Problem to solve —
Your task is to extract every entry that follows word for word while excluding the pictures.

Exercise materials —
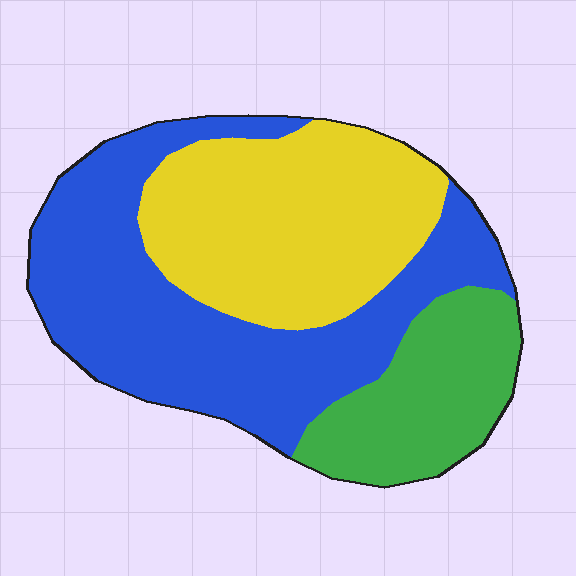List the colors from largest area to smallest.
From largest to smallest: blue, yellow, green.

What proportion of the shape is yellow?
Yellow covers 35% of the shape.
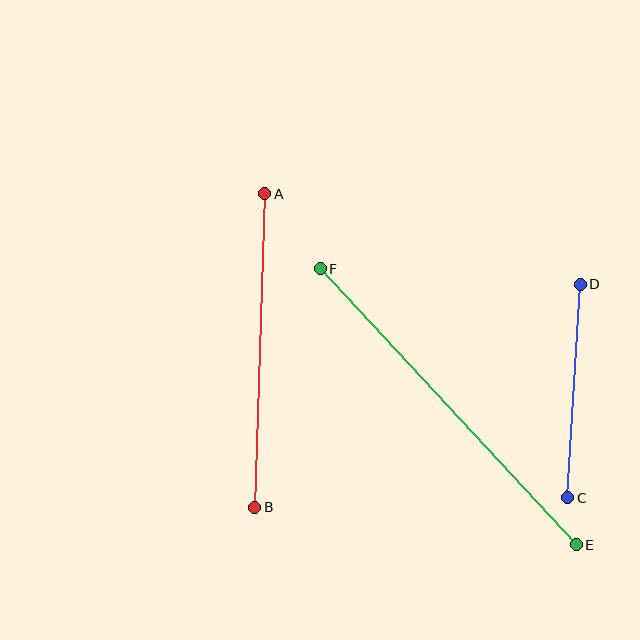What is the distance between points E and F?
The distance is approximately 376 pixels.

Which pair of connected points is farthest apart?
Points E and F are farthest apart.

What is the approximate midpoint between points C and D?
The midpoint is at approximately (574, 391) pixels.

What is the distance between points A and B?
The distance is approximately 314 pixels.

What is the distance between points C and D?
The distance is approximately 214 pixels.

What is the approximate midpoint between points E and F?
The midpoint is at approximately (448, 407) pixels.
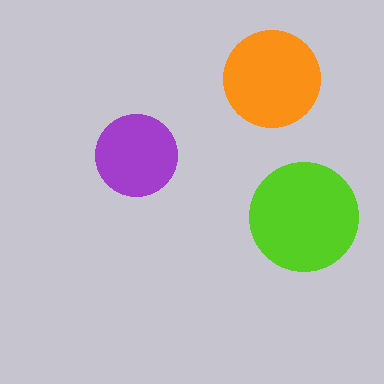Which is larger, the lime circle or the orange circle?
The lime one.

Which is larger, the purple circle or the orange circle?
The orange one.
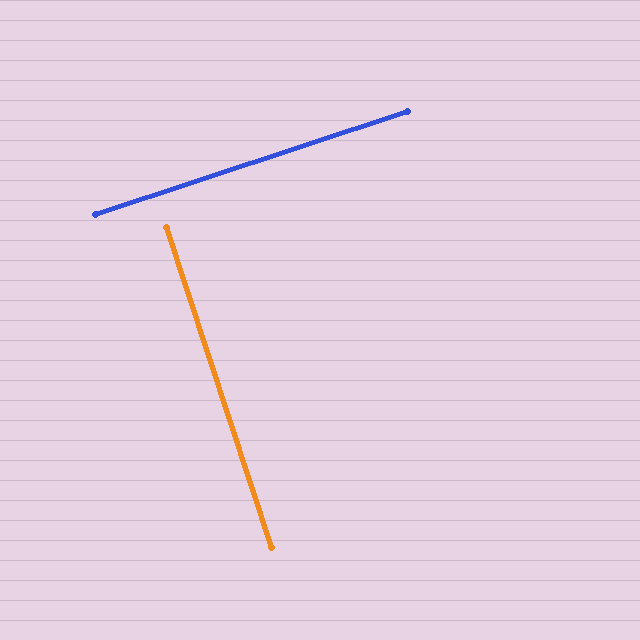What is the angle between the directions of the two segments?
Approximately 90 degrees.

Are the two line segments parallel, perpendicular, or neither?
Perpendicular — they meet at approximately 90°.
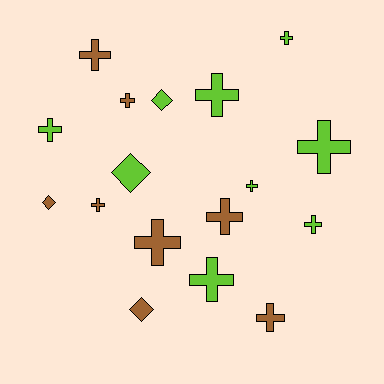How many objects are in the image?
There are 17 objects.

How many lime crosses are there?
There are 7 lime crosses.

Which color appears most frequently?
Lime, with 9 objects.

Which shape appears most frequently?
Cross, with 13 objects.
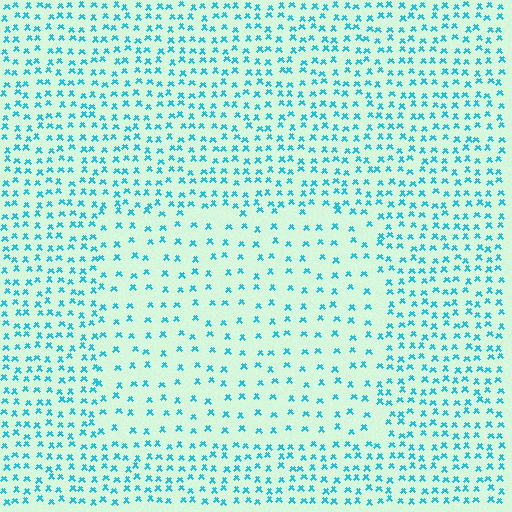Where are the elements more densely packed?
The elements are more densely packed outside the rectangle boundary.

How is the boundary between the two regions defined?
The boundary is defined by a change in element density (approximately 2.0x ratio). All elements are the same color, size, and shape.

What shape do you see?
I see a rectangle.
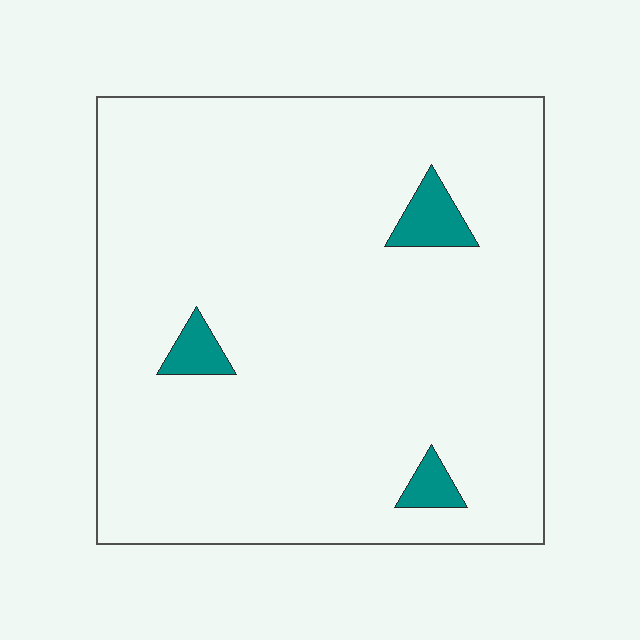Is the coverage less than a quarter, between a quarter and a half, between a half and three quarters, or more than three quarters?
Less than a quarter.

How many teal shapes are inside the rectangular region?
3.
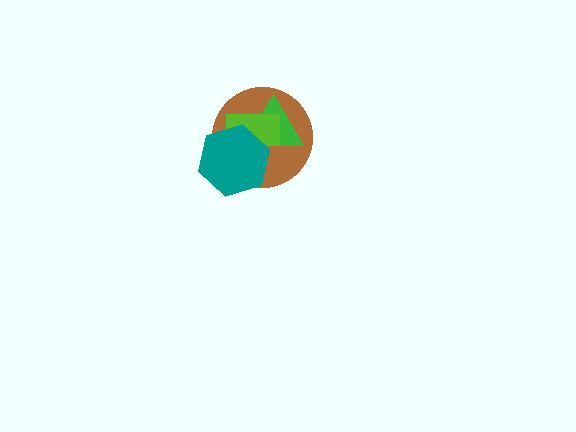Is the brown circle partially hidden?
Yes, it is partially covered by another shape.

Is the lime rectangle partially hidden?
Yes, it is partially covered by another shape.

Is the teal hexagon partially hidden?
No, no other shape covers it.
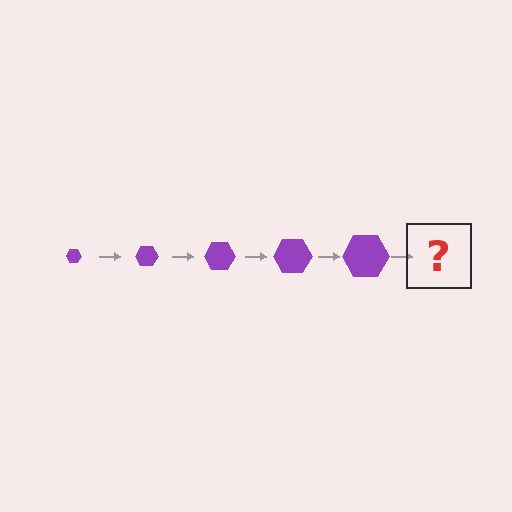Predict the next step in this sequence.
The next step is a purple hexagon, larger than the previous one.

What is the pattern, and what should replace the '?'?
The pattern is that the hexagon gets progressively larger each step. The '?' should be a purple hexagon, larger than the previous one.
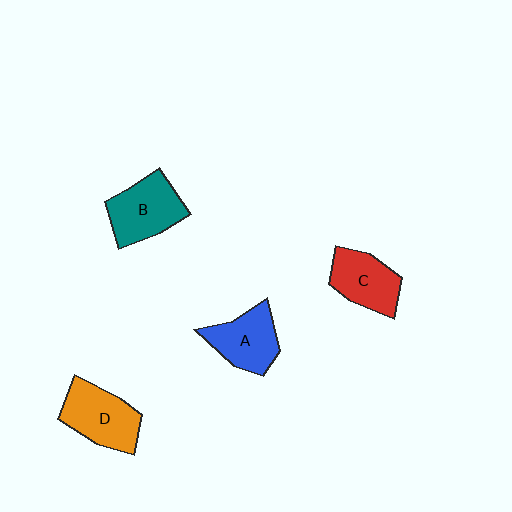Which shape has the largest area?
Shape B (teal).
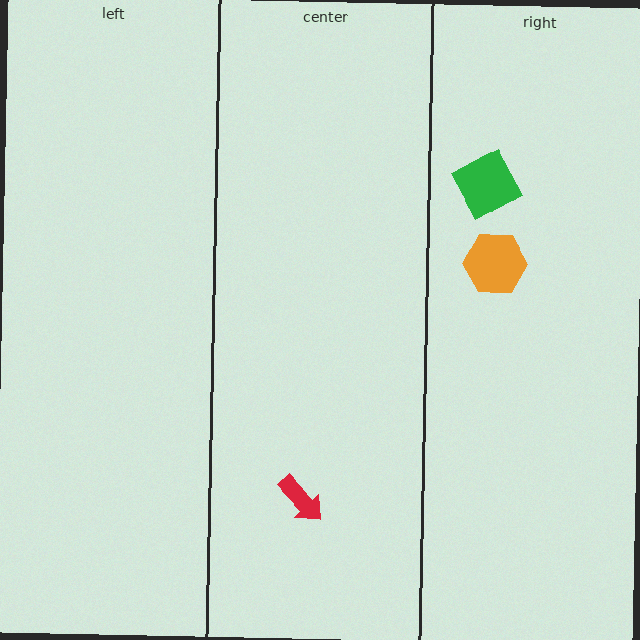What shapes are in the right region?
The green square, the orange hexagon.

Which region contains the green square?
The right region.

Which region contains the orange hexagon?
The right region.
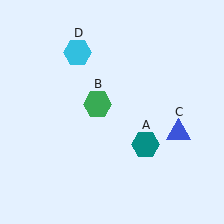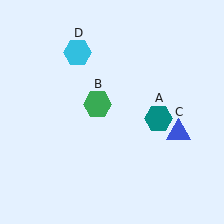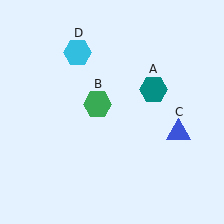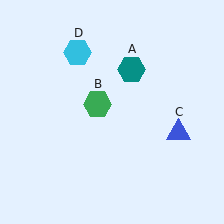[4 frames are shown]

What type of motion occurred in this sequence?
The teal hexagon (object A) rotated counterclockwise around the center of the scene.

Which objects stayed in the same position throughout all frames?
Green hexagon (object B) and blue triangle (object C) and cyan hexagon (object D) remained stationary.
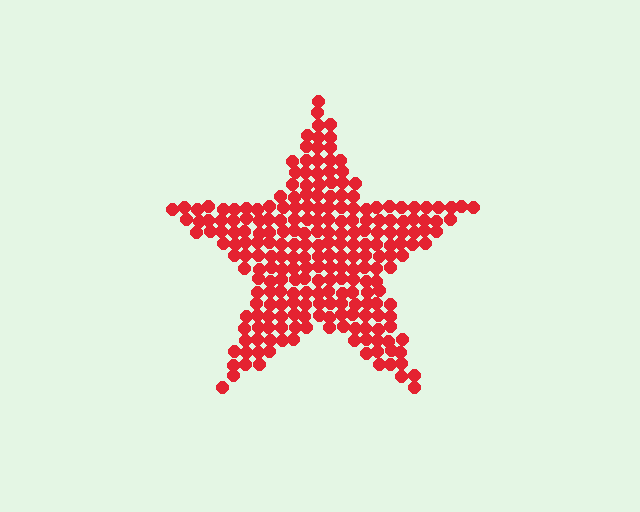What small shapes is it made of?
It is made of small circles.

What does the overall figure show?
The overall figure shows a star.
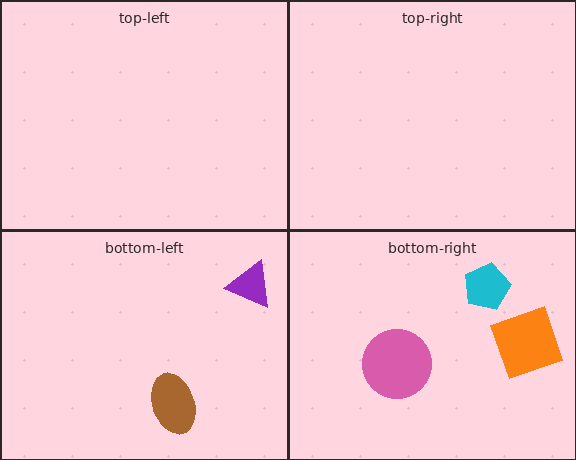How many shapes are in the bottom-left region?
2.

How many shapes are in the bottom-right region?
3.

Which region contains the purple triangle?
The bottom-left region.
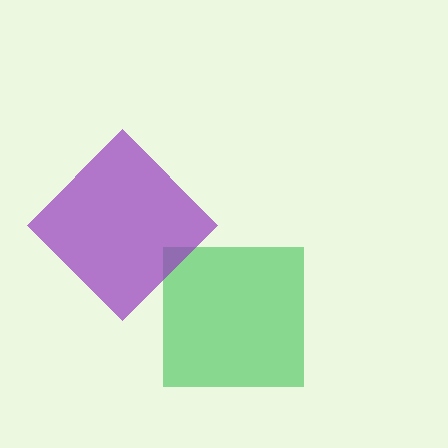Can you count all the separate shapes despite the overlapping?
Yes, there are 2 separate shapes.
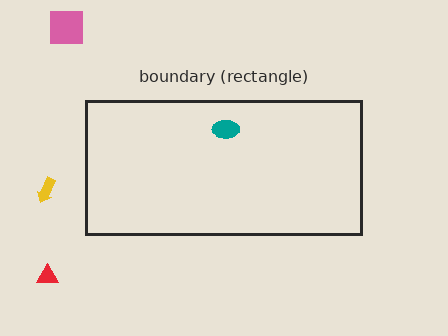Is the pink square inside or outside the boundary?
Outside.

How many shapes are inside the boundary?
1 inside, 3 outside.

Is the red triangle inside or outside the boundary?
Outside.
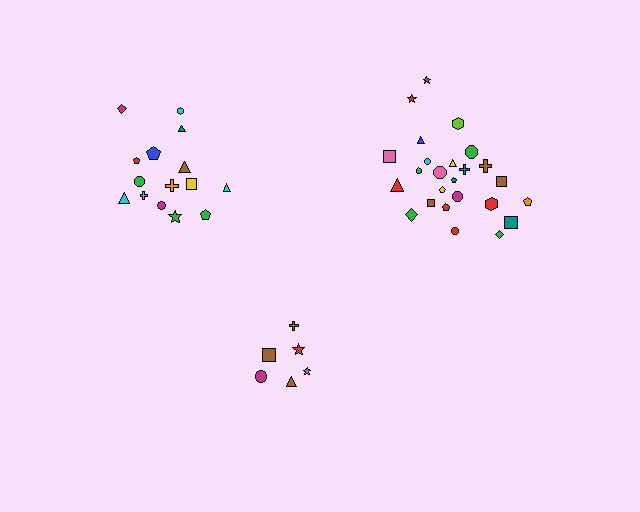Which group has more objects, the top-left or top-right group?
The top-right group.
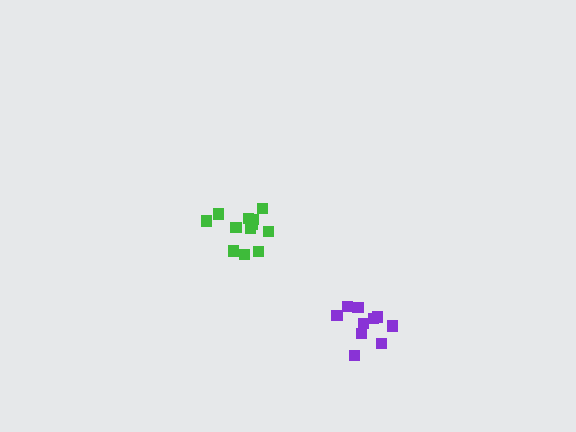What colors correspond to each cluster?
The clusters are colored: green, purple.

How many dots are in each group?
Group 1: 12 dots, Group 2: 10 dots (22 total).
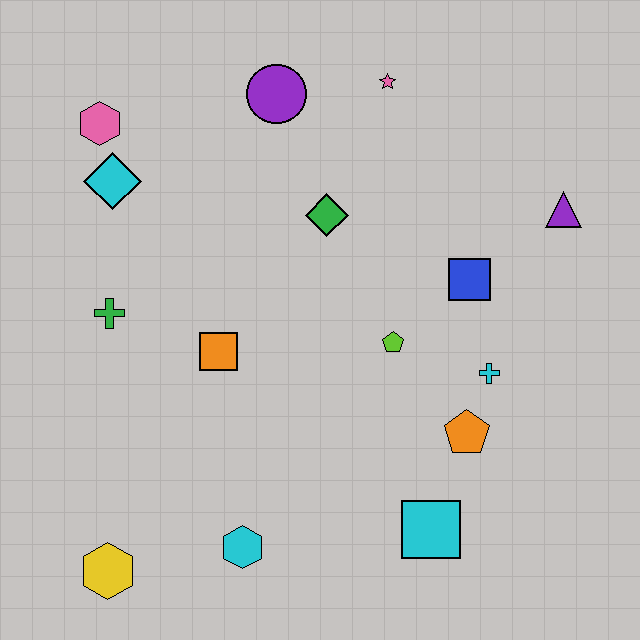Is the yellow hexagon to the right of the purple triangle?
No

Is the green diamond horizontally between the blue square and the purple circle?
Yes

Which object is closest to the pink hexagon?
The cyan diamond is closest to the pink hexagon.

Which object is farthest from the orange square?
The purple triangle is farthest from the orange square.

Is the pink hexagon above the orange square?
Yes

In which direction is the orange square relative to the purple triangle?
The orange square is to the left of the purple triangle.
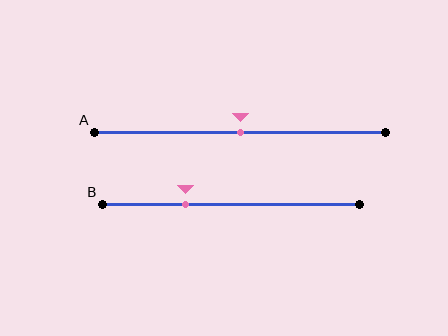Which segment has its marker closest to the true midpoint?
Segment A has its marker closest to the true midpoint.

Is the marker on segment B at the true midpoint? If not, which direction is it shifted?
No, the marker on segment B is shifted to the left by about 18% of the segment length.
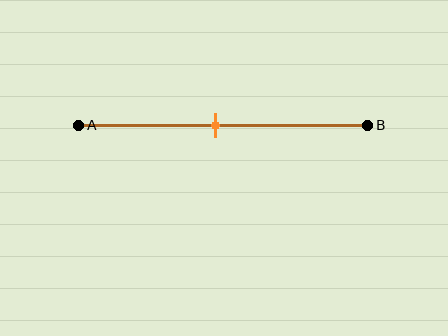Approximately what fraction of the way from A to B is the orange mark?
The orange mark is approximately 45% of the way from A to B.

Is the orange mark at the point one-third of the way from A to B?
No, the mark is at about 45% from A, not at the 33% one-third point.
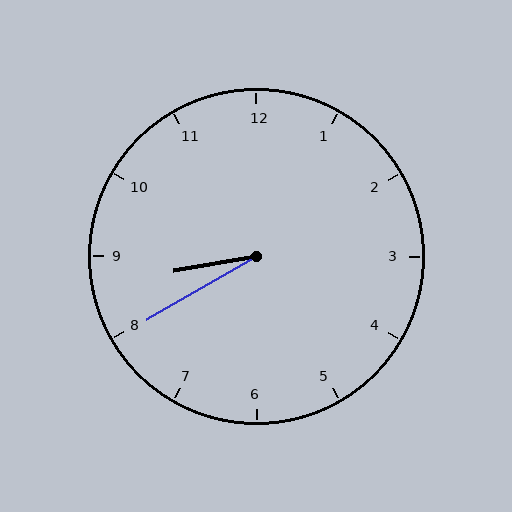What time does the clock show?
8:40.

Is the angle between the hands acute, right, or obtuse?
It is acute.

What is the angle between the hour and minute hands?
Approximately 20 degrees.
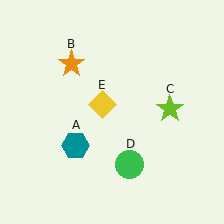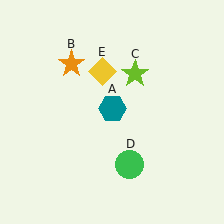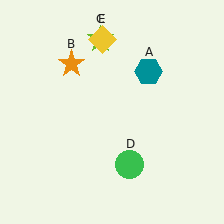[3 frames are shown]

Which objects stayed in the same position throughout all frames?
Orange star (object B) and green circle (object D) remained stationary.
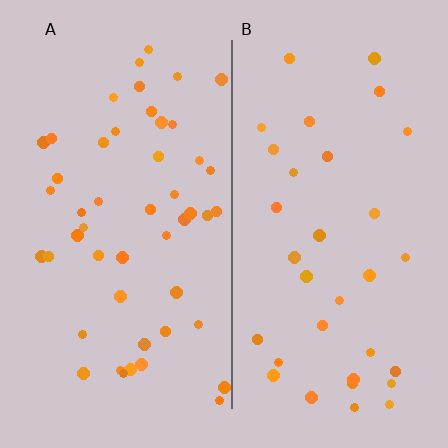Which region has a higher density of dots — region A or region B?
A (the left).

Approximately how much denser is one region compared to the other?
Approximately 1.5× — region A over region B.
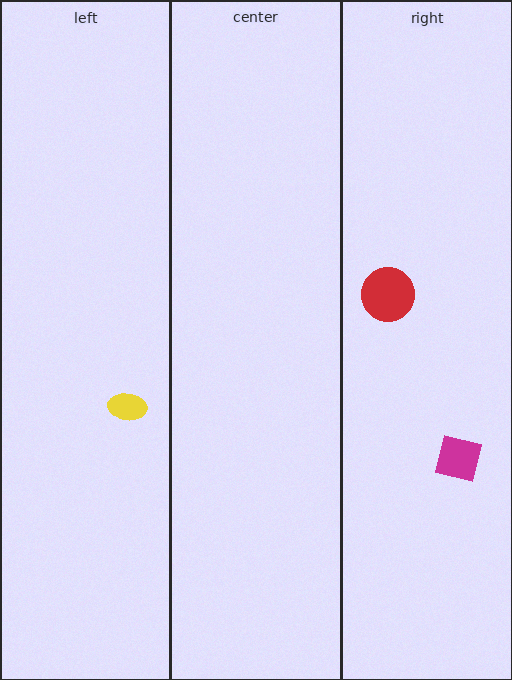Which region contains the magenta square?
The right region.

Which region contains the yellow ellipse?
The left region.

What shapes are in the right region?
The red circle, the magenta square.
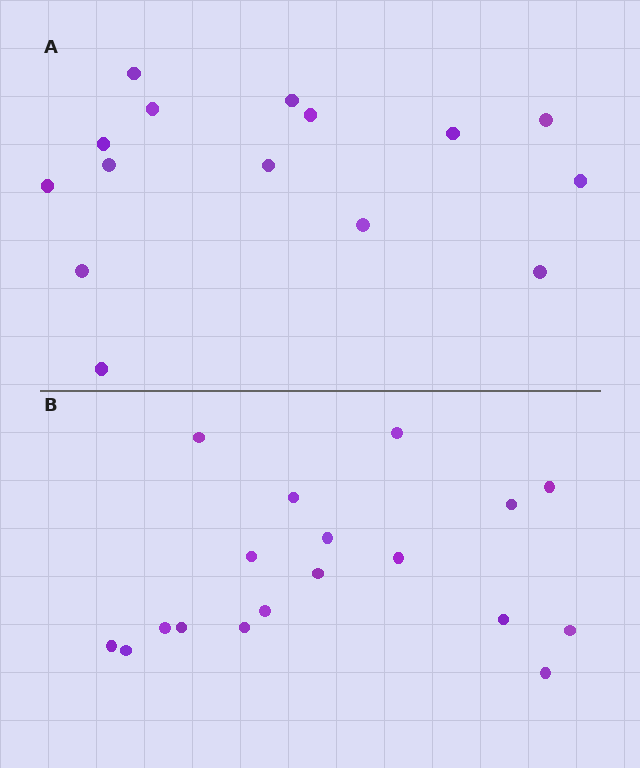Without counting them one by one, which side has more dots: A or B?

Solution below —
List the colors from largest area to smallest.
From largest to smallest: blue, yellow, green.

What proportion of the shape is yellow?
Yellow covers 35% of the shape.
What is the distance between points E and F?
The distance is approximately 376 pixels.

Which pair of connected points is farthest apart?
Points E and F are farthest apart.

What is the approximate midpoint between points C and D?
The midpoint is at approximately (574, 391) pixels.

What is the distance between points A and B?
The distance is approximately 314 pixels.

What is the distance between points C and D?
The distance is approximately 214 pixels.

What is the approximate midpoint between points E and F?
The midpoint is at approximately (448, 407) pixels.
Which is larger, the lime circle or the orange circle?
The lime one.

Which is larger, the purple circle or the orange circle?
The orange one.
What is the angle between the directions of the two segments?
Approximately 90 degrees.

Are the two line segments parallel, perpendicular, or neither?
Perpendicular — they meet at approximately 90°.
How many objects are in the image?
There are 17 objects.

How many lime crosses are there?
There are 7 lime crosses.

Which color appears most frequently?
Lime, with 9 objects.

Which shape appears most frequently?
Cross, with 13 objects.
Where are the elements more densely packed?
The elements are more densely packed outside the rectangle boundary.

How is the boundary between the two regions defined?
The boundary is defined by a change in element density (approximately 2.0x ratio). All elements are the same color, size, and shape.

What shape do you see?
I see a rectangle.
Is the coverage less than a quarter, between a quarter and a half, between a half and three quarters, or more than three quarters?
Less than a quarter.

How many teal shapes are inside the rectangular region?
3.
Is the brown circle partially hidden?
Yes, it is partially covered by another shape.

Is the lime rectangle partially hidden?
Yes, it is partially covered by another shape.

Is the teal hexagon partially hidden?
No, no other shape covers it.
Predict the next step in this sequence.
The next step is a purple hexagon, larger than the previous one.

What is the pattern, and what should replace the '?'?
The pattern is that the hexagon gets progressively larger each step. The '?' should be a purple hexagon, larger than the previous one.
Which shape has the largest area?
Shape B (teal).
What shapes are in the right region?
The green square, the orange hexagon.

Which region contains the green square?
The right region.

Which region contains the orange hexagon?
The right region.
[4 frames are shown]

What type of motion occurred in this sequence?
The teal hexagon (object A) rotated counterclockwise around the center of the scene.

Which objects stayed in the same position throughout all frames?
Green hexagon (object B) and blue triangle (object C) and cyan hexagon (object D) remained stationary.
What small shapes is it made of?
It is made of small circles.

What does the overall figure show?
The overall figure shows a star.
How many shapes are in the bottom-left region?
2.

How many shapes are in the bottom-right region?
3.

Which region contains the purple triangle?
The bottom-left region.
Can you count all the separate shapes despite the overlapping?
Yes, there are 2 separate shapes.
Is the pink square inside or outside the boundary?
Outside.

How many shapes are inside the boundary?
1 inside, 3 outside.

Is the red triangle inside or outside the boundary?
Outside.
Which group has more objects, the top-left or top-right group?
The top-right group.
What colors correspond to each cluster?
The clusters are colored: green, purple.

How many dots are in each group?
Group 1: 12 dots, Group 2: 10 dots (22 total).
Is the yellow hexagon to the right of the purple triangle?
No

Is the green diamond horizontally between the blue square and the purple circle?
Yes

Which object is closest to the pink hexagon?
The cyan diamond is closest to the pink hexagon.

Which object is farthest from the orange square?
The purple triangle is farthest from the orange square.

Is the pink hexagon above the orange square?
Yes

In which direction is the orange square relative to the purple triangle?
The orange square is to the left of the purple triangle.
Which segment has its marker closest to the true midpoint?
Segment A has its marker closest to the true midpoint.

Is the marker on segment B at the true midpoint? If not, which direction is it shifted?
No, the marker on segment B is shifted to the left by about 18% of the segment length.
Approximately what fraction of the way from A to B is the orange mark?
The orange mark is approximately 45% of the way from A to B.

Is the orange mark at the point one-third of the way from A to B?
No, the mark is at about 45% from A, not at the 33% one-third point.
What time does the clock show?
8:40.

Is the angle between the hands acute, right, or obtuse?
It is acute.

What is the angle between the hour and minute hands?
Approximately 20 degrees.
[3 frames are shown]

Which objects stayed in the same position throughout all frames?
Orange star (object B) and green circle (object D) remained stationary.
Which region has a higher density of dots — region A or region B?
A (the left).

Approximately how much denser is one region compared to the other?
Approximately 1.5× — region A over region B.
Which region contains the magenta square?
The right region.

Which region contains the yellow ellipse?
The left region.

What shapes are in the right region?
The red circle, the magenta square.
Without counting them one by one, which side has more dots: A or B?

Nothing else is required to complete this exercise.